**Stated task**
Restate the whole of the material. Keep every word, and drop the pictures.

[Saved entries]
● ● ● ● ●

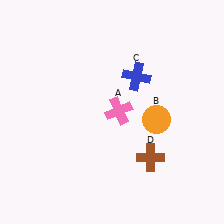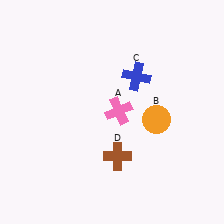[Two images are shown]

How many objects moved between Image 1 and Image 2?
1 object moved between the two images.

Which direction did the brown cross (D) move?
The brown cross (D) moved left.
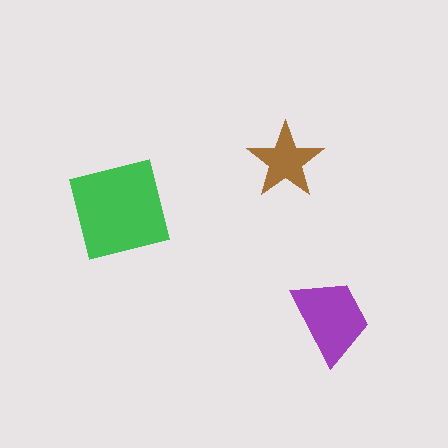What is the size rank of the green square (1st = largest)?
1st.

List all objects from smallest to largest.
The brown star, the purple trapezoid, the green square.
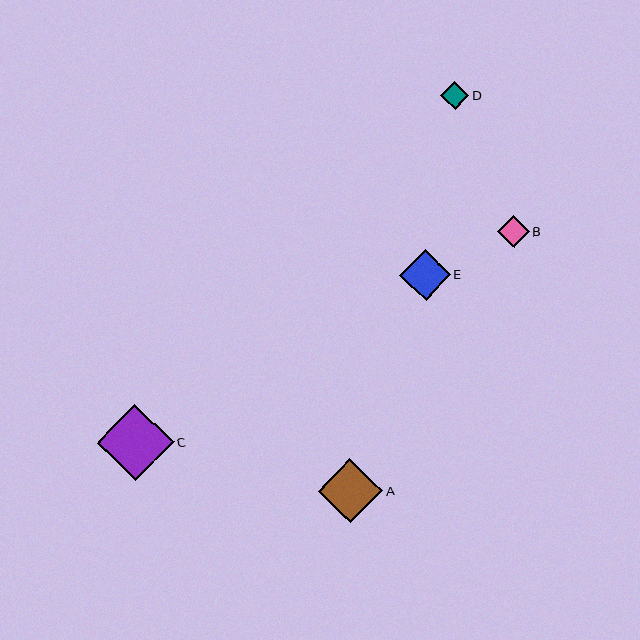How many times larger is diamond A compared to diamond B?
Diamond A is approximately 2.0 times the size of diamond B.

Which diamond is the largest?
Diamond C is the largest with a size of approximately 76 pixels.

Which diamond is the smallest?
Diamond D is the smallest with a size of approximately 28 pixels.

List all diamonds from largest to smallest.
From largest to smallest: C, A, E, B, D.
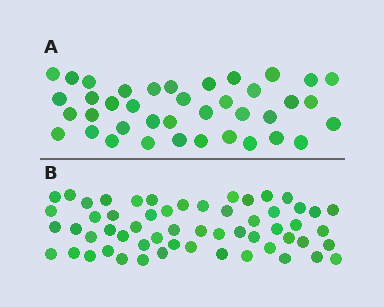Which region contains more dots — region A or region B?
Region B (the bottom region) has more dots.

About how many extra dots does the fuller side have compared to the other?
Region B has approximately 20 more dots than region A.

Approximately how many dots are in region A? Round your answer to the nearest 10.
About 40 dots. (The exact count is 39, which rounds to 40.)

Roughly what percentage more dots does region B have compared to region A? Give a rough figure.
About 45% more.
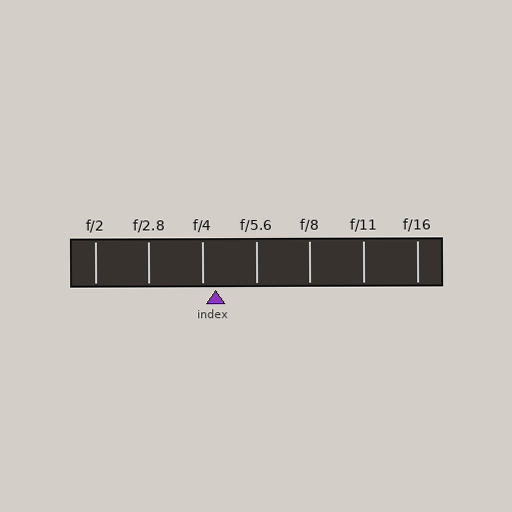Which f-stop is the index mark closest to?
The index mark is closest to f/4.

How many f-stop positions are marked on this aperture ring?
There are 7 f-stop positions marked.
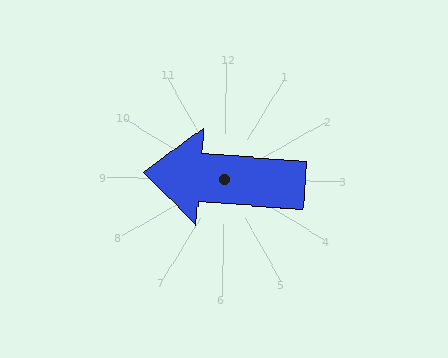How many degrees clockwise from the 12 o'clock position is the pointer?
Approximately 274 degrees.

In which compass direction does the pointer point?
West.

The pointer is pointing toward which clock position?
Roughly 9 o'clock.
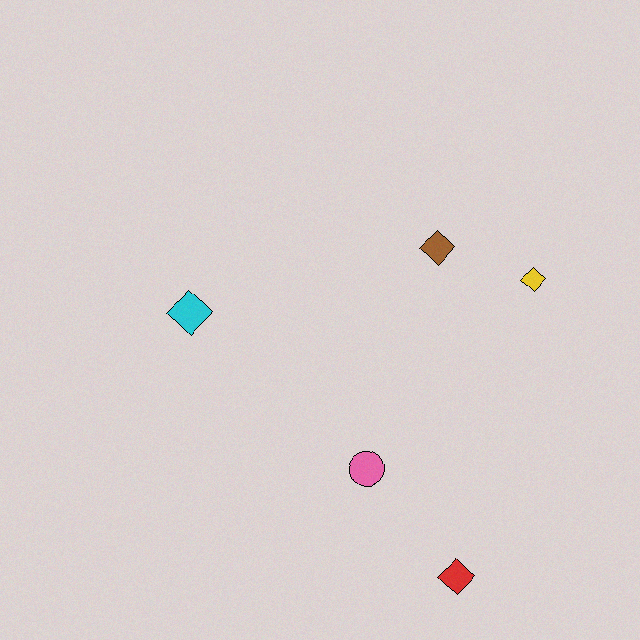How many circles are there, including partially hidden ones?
There is 1 circle.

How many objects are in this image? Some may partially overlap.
There are 5 objects.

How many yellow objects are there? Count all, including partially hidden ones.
There is 1 yellow object.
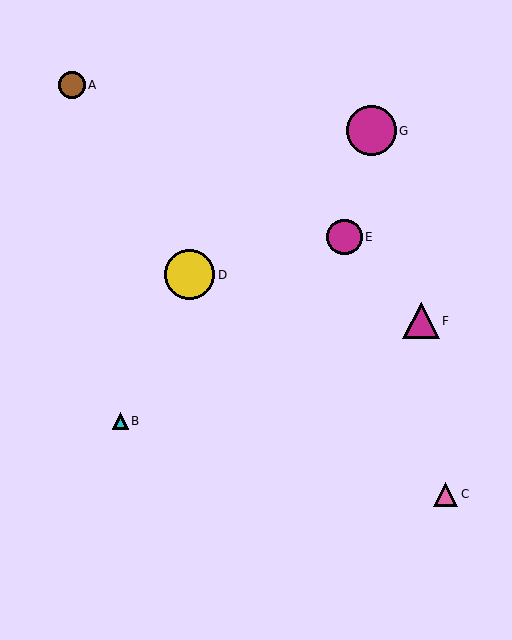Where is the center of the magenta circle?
The center of the magenta circle is at (371, 131).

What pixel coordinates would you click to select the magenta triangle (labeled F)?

● ● ● ● ●

**In response**
[Two images are shown]

How many objects moved between Image 1 and Image 2?
1 object moved between the two images.

Which direction did the brown cross (D) move?
The brown cross (D) moved left.
What is the size rank of the green square (1st = largest)?
1st.

List all objects from smallest to largest.
The brown star, the purple trapezoid, the green square.
How many times larger is diamond A compared to diamond B?
Diamond A is approximately 2.0 times the size of diamond B.

Which diamond is the largest?
Diamond C is the largest with a size of approximately 76 pixels.

Which diamond is the smallest?
Diamond D is the smallest with a size of approximately 28 pixels.

List all diamonds from largest to smallest.
From largest to smallest: C, A, E, B, D.
Which region contains more dots — region A or region B?
Region B (the bottom region) has more dots.

About how many extra dots does the fuller side have compared to the other?
Region B has approximately 20 more dots than region A.

Approximately how many dots are in region A? Round your answer to the nearest 10.
About 40 dots. (The exact count is 39, which rounds to 40.)

Roughly what percentage more dots does region B have compared to region A? Give a rough figure.
About 45% more.
Which f-stop is the index mark closest to?
The index mark is closest to f/4.

How many f-stop positions are marked on this aperture ring?
There are 7 f-stop positions marked.
How many degrees clockwise from the 12 o'clock position is the pointer?
Approximately 274 degrees.

In which compass direction does the pointer point?
West.

The pointer is pointing toward which clock position?
Roughly 9 o'clock.
How many circles are there, including partially hidden ones?
There is 1 circle.

How many objects are in this image? Some may partially overlap.
There are 5 objects.

How many yellow objects are there? Count all, including partially hidden ones.
There is 1 yellow object.
Where is the center of the magenta circle?
The center of the magenta circle is at (371, 131).

What pixel coordinates would you click to select the magenta triangle (labeled F)?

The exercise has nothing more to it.